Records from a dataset

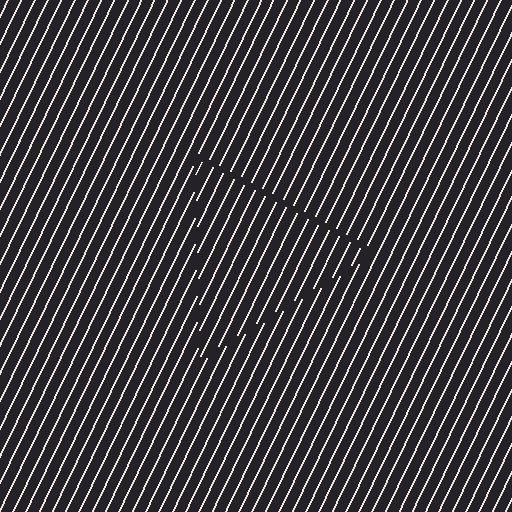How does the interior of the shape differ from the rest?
The interior of the shape contains the same grating, shifted by half a period — the contour is defined by the phase discontinuity where line-ends from the inner and outer gratings abut.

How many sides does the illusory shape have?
3 sides — the line-ends trace a triangle.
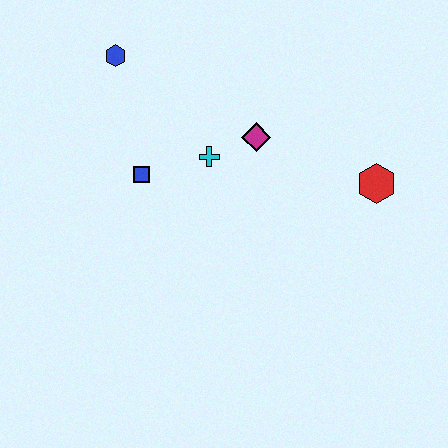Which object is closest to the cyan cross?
The magenta diamond is closest to the cyan cross.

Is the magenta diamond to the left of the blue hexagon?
No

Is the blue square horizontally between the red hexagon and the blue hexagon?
Yes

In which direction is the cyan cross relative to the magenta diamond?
The cyan cross is to the left of the magenta diamond.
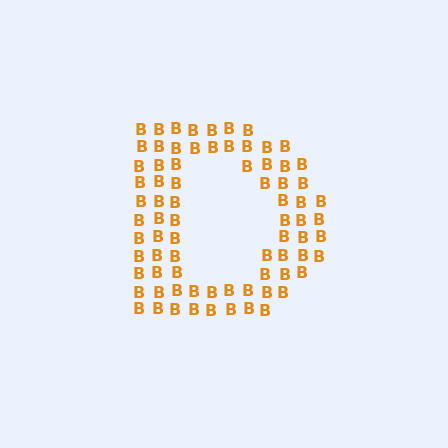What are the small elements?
The small elements are letter B's.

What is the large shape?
The large shape is the letter D.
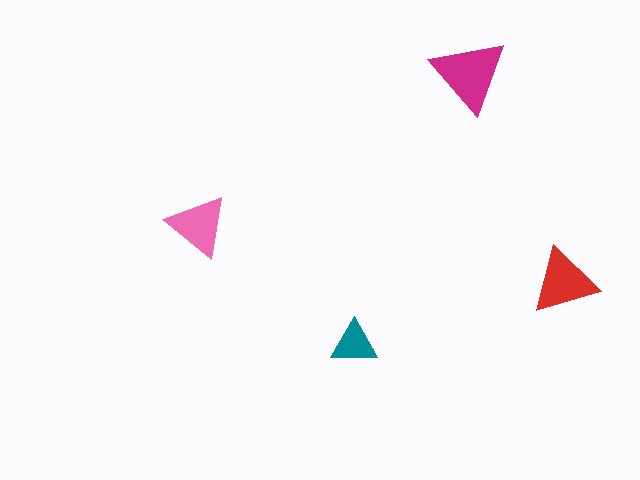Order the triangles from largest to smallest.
the magenta one, the red one, the pink one, the teal one.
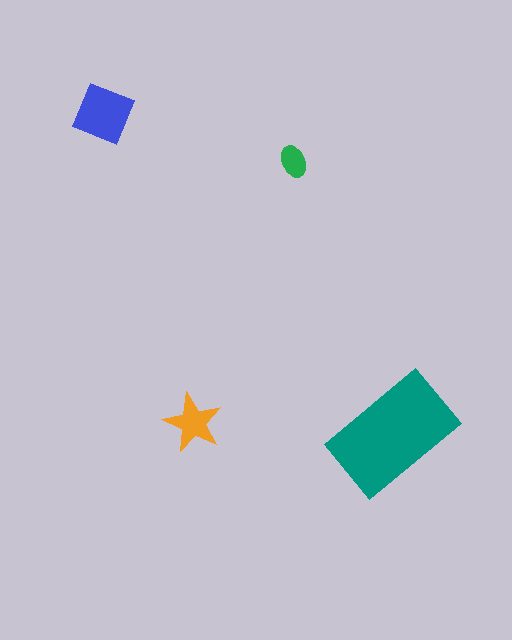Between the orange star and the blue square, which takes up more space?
The blue square.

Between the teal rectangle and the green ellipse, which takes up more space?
The teal rectangle.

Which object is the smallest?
The green ellipse.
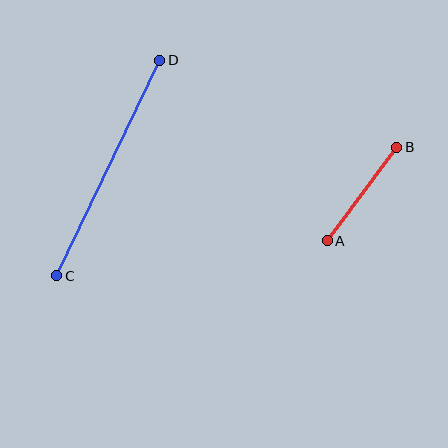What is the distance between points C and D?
The distance is approximately 239 pixels.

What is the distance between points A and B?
The distance is approximately 116 pixels.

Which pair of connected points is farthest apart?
Points C and D are farthest apart.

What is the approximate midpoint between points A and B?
The midpoint is at approximately (362, 194) pixels.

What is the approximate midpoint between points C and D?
The midpoint is at approximately (108, 168) pixels.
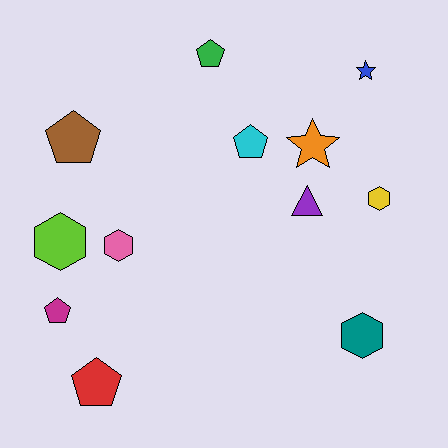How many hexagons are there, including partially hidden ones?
There are 4 hexagons.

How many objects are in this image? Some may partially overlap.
There are 12 objects.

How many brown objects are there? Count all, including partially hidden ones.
There is 1 brown object.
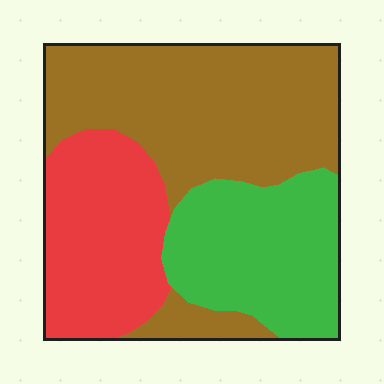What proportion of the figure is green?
Green takes up between a sixth and a third of the figure.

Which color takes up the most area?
Brown, at roughly 45%.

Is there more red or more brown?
Brown.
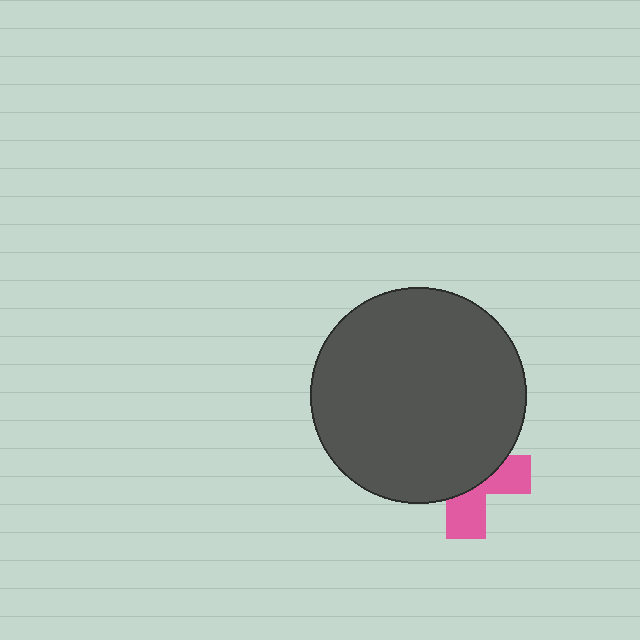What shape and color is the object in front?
The object in front is a dark gray circle.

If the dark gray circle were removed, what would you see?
You would see the complete pink cross.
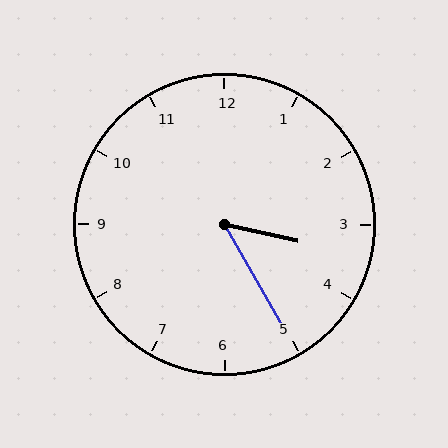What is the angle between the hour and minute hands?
Approximately 48 degrees.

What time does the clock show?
3:25.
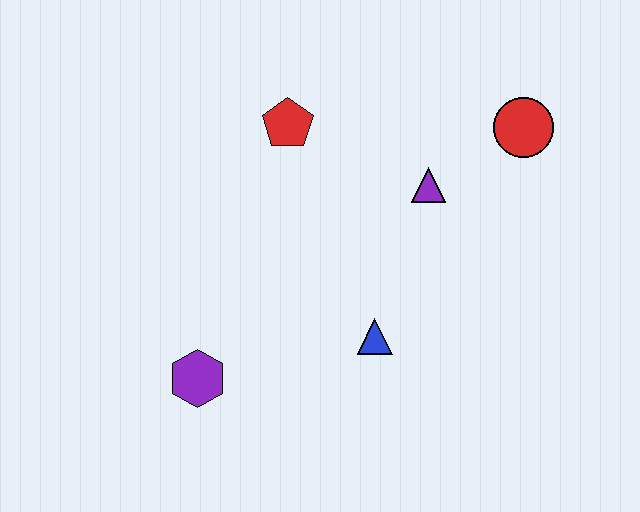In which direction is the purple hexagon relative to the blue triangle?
The purple hexagon is to the left of the blue triangle.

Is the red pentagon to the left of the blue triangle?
Yes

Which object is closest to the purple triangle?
The red circle is closest to the purple triangle.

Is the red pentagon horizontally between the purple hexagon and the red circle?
Yes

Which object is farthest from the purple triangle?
The purple hexagon is farthest from the purple triangle.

Objective
Please set down each line of the data above exactly as written, without the pictures.

Written answer
How does the interior of the shape differ from the rest?
The interior of the shape contains the same grating, shifted by half a period — the contour is defined by the phase discontinuity where line-ends from the inner and outer gratings abut.

How many sides does the illusory shape have?
3 sides — the line-ends trace a triangle.
Which object is closest to the cyan cross?
The magenta diamond is closest to the cyan cross.

Is the magenta diamond to the left of the blue hexagon?
No

Is the blue square horizontally between the red hexagon and the blue hexagon?
Yes

In which direction is the cyan cross relative to the magenta diamond?
The cyan cross is to the left of the magenta diamond.
What are the small elements?
The small elements are letter B's.

What is the large shape?
The large shape is the letter D.
Order the triangles from largest to smallest.
the magenta one, the red one, the pink one, the teal one.
Between the orange star and the blue square, which takes up more space?
The blue square.

Between the teal rectangle and the green ellipse, which takes up more space?
The teal rectangle.

Which object is the smallest?
The green ellipse.
What is the distance between points C and D?
The distance is approximately 239 pixels.

What is the distance between points A and B?
The distance is approximately 116 pixels.

Which pair of connected points is farthest apart?
Points C and D are farthest apart.

What is the approximate midpoint between points A and B?
The midpoint is at approximately (362, 194) pixels.

What is the approximate midpoint between points C and D?
The midpoint is at approximately (108, 168) pixels.
How many hexagons are there, including partially hidden ones?
There are 4 hexagons.

How many objects are in this image? Some may partially overlap.
There are 12 objects.

How many brown objects are there? Count all, including partially hidden ones.
There is 1 brown object.
What proportion of the figure is green?
Green takes up between a sixth and a third of the figure.

Which color takes up the most area?
Brown, at roughly 45%.

Is there more red or more brown?
Brown.
What shape and color is the object in front?
The object in front is a dark gray circle.

If the dark gray circle were removed, what would you see?
You would see the complete pink cross.
What is the angle between the hour and minute hands?
Approximately 48 degrees.

What time does the clock show?
3:25.
In which direction is the purple hexagon relative to the blue triangle?
The purple hexagon is to the left of the blue triangle.

Is the red pentagon to the left of the blue triangle?
Yes

Which object is closest to the purple triangle?
The red circle is closest to the purple triangle.

Is the red pentagon horizontally between the purple hexagon and the red circle?
Yes

Which object is farthest from the purple triangle?
The purple hexagon is farthest from the purple triangle.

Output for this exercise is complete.